### [Stated problem]
Each entry below should be returned exactly as is, with the pictures removed.

### [Collected data]
○ ○ ○ ○ ○
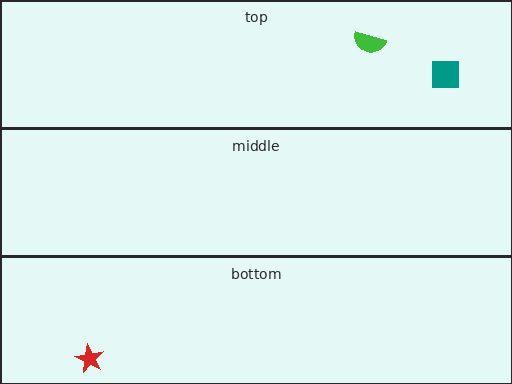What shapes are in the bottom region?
The red star.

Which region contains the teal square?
The top region.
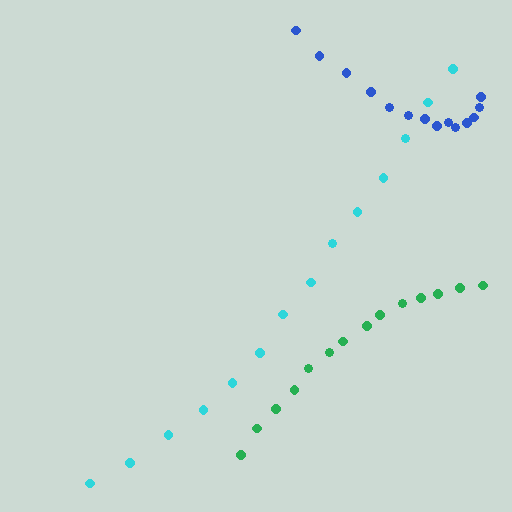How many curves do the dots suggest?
There are 3 distinct paths.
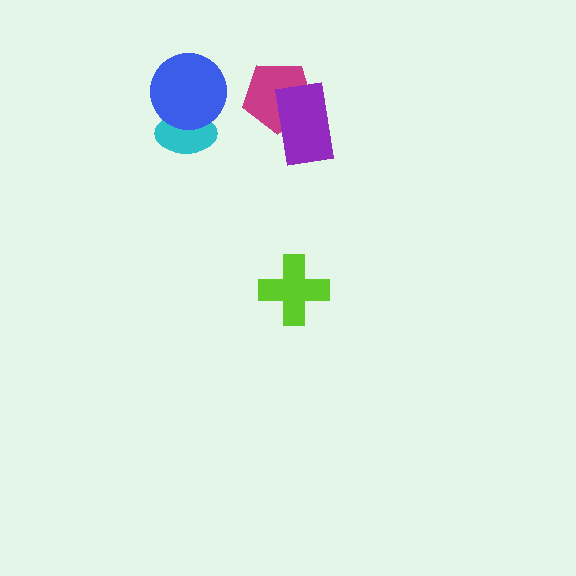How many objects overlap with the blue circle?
1 object overlaps with the blue circle.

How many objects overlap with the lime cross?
0 objects overlap with the lime cross.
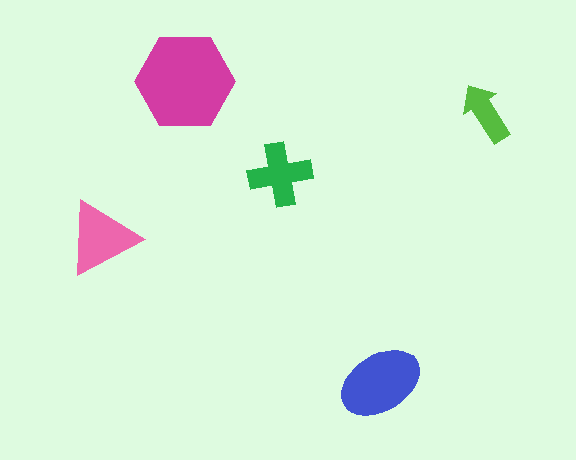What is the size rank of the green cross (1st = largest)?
4th.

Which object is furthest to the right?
The lime arrow is rightmost.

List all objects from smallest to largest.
The lime arrow, the green cross, the pink triangle, the blue ellipse, the magenta hexagon.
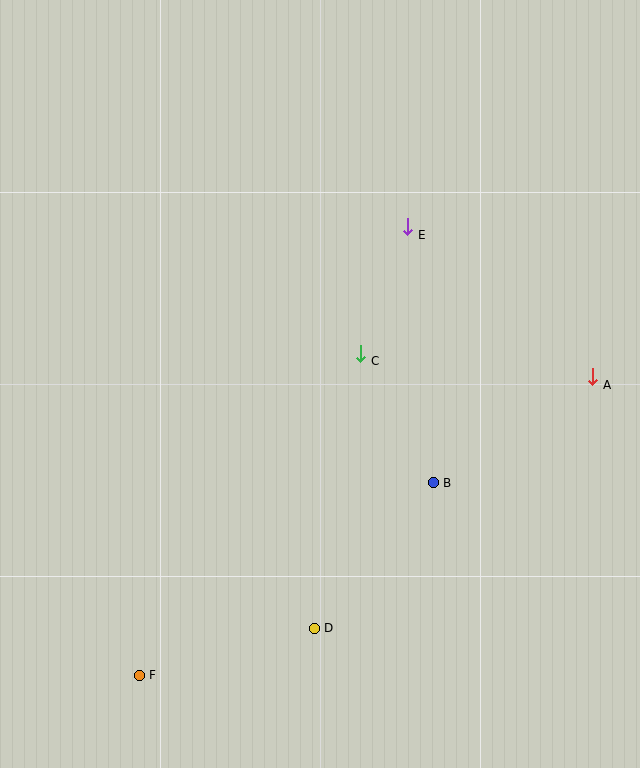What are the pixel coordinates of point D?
Point D is at (314, 628).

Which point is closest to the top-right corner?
Point E is closest to the top-right corner.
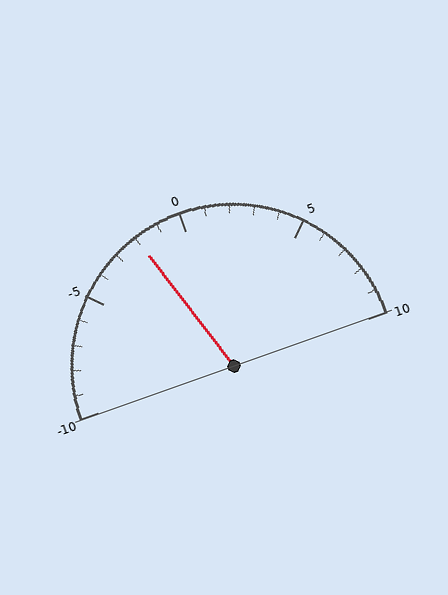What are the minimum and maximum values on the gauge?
The gauge ranges from -10 to 10.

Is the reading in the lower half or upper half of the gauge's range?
The reading is in the lower half of the range (-10 to 10).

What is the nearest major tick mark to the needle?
The nearest major tick mark is 0.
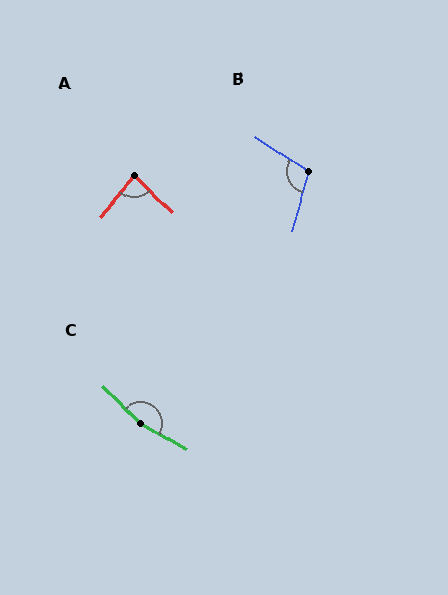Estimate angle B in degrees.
Approximately 108 degrees.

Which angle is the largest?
C, at approximately 165 degrees.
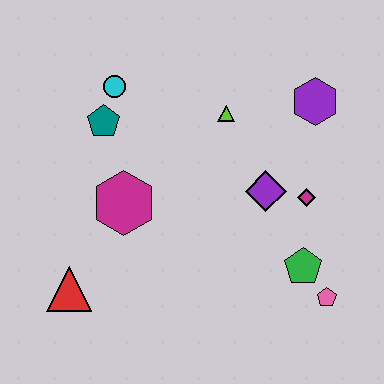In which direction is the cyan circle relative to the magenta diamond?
The cyan circle is to the left of the magenta diamond.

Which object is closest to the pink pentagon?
The green pentagon is closest to the pink pentagon.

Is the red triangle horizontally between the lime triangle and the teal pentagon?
No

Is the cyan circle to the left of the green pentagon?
○ ○ ○ ○ ○
### [The reply]
What shapes are in the bottom region?
The red star.

Which region contains the teal square?
The top region.
How many curves do the dots suggest?
There are 3 distinct paths.
How many objects overlap with the blue circle?
1 object overlaps with the blue circle.

How many objects overlap with the lime cross?
0 objects overlap with the lime cross.
What is the size rank of the green cross (1st = largest)?
4th.

Which object is furthest to the right?
The lime arrow is rightmost.

List all objects from smallest to largest.
The lime arrow, the green cross, the pink triangle, the blue ellipse, the magenta hexagon.
What are the pixel coordinates of point D?
Point D is at (314, 628).

Which point is closest to the top-right corner?
Point E is closest to the top-right corner.
What are the minimum and maximum values on the gauge?
The gauge ranges from -10 to 10.

Is the reading in the lower half or upper half of the gauge's range?
The reading is in the lower half of the range (-10 to 10).

What is the nearest major tick mark to the needle?
The nearest major tick mark is 0.
Estimate angle B in degrees.
Approximately 108 degrees.

Which angle is the largest?
C, at approximately 165 degrees.
In which direction is the cyan circle relative to the magenta diamond?
The cyan circle is to the left of the magenta diamond.

Which object is closest to the pink pentagon?
The green pentagon is closest to the pink pentagon.

Is the red triangle horizontally between the lime triangle and the teal pentagon?
No

Is the cyan circle to the left of the green pentagon?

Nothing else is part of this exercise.